# EXERCISE AIM
Beginning with the line that contains "What shapes are adjacent to row 1, column C?", copy each subsequent line of the data below through the last one, including both ends but not the pictures.

# RECORD EXCERPTS
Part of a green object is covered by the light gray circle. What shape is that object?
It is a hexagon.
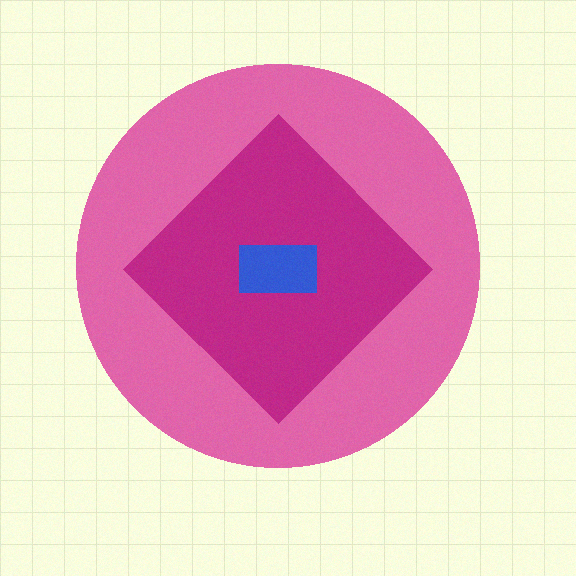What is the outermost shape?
The pink circle.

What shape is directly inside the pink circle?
The magenta diamond.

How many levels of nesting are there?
3.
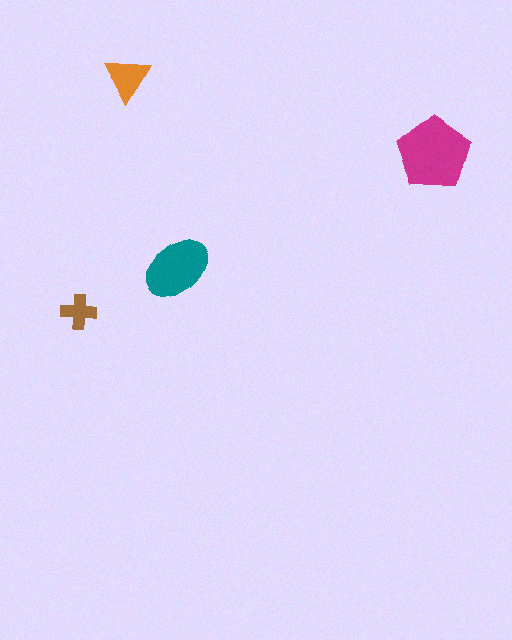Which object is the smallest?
The brown cross.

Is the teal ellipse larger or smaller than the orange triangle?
Larger.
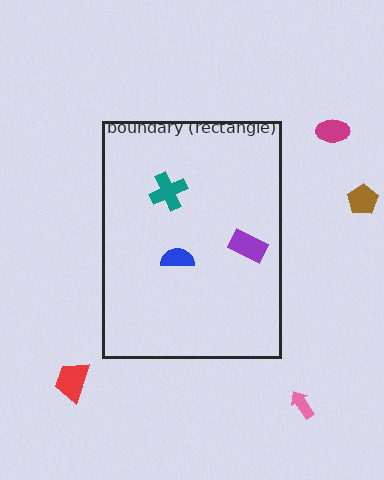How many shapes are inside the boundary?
3 inside, 4 outside.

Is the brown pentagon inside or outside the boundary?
Outside.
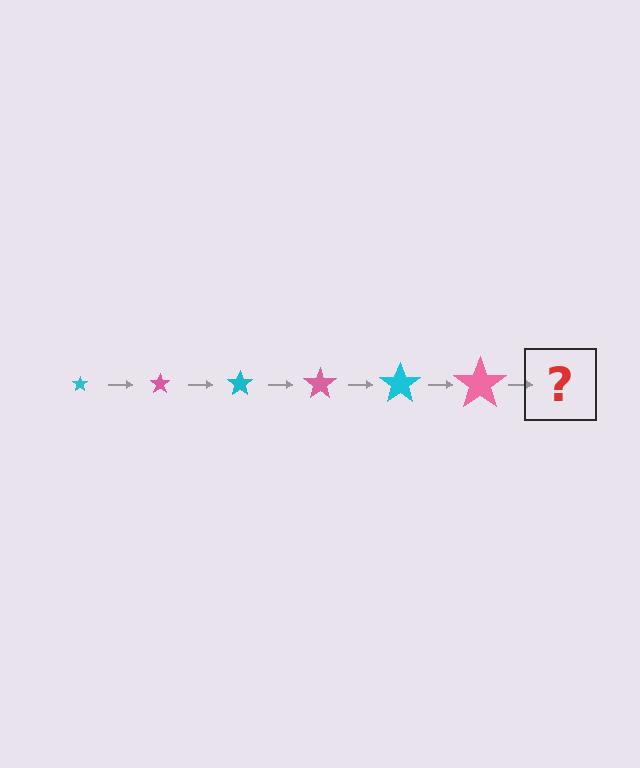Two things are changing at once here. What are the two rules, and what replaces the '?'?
The two rules are that the star grows larger each step and the color cycles through cyan and pink. The '?' should be a cyan star, larger than the previous one.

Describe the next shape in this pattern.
It should be a cyan star, larger than the previous one.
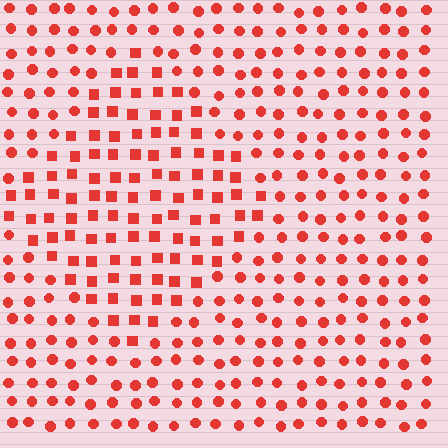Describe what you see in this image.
The image is filled with small red elements arranged in a uniform grid. A diamond-shaped region contains squares, while the surrounding area contains circles. The boundary is defined purely by the change in element shape.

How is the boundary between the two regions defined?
The boundary is defined by a change in element shape: squares inside vs. circles outside. All elements share the same color and spacing.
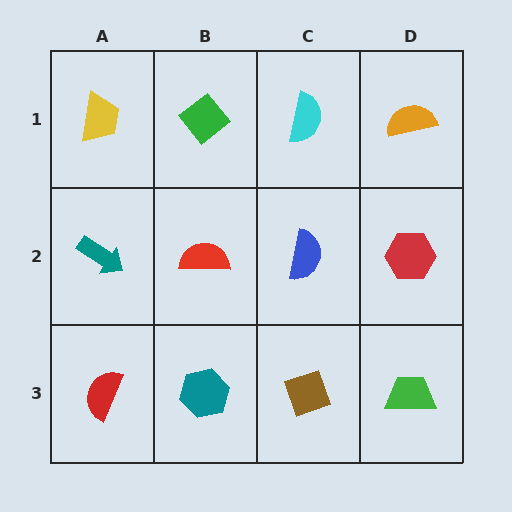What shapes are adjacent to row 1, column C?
A blue semicircle (row 2, column C), a green diamond (row 1, column B), an orange semicircle (row 1, column D).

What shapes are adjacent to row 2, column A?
A yellow trapezoid (row 1, column A), a red semicircle (row 3, column A), a red semicircle (row 2, column B).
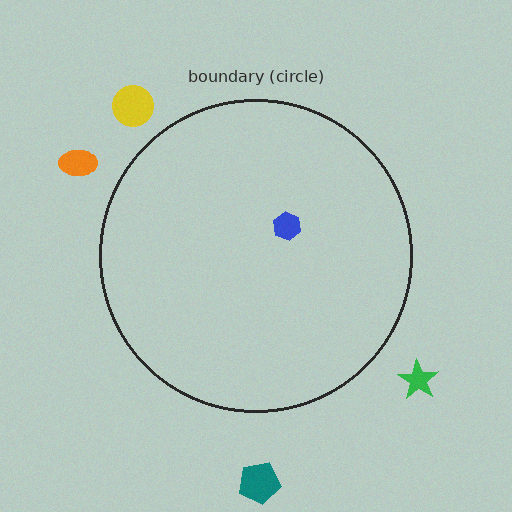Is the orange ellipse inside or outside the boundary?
Outside.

# EXERCISE ANSWER
What shapes are adjacent to row 1, column C?
A blue semicircle (row 2, column C), a green diamond (row 1, column B), an orange semicircle (row 1, column D).

What shapes are adjacent to row 2, column A?
A yellow trapezoid (row 1, column A), a red semicircle (row 3, column A), a red semicircle (row 2, column B).
Is the orange ellipse inside or outside the boundary?
Outside.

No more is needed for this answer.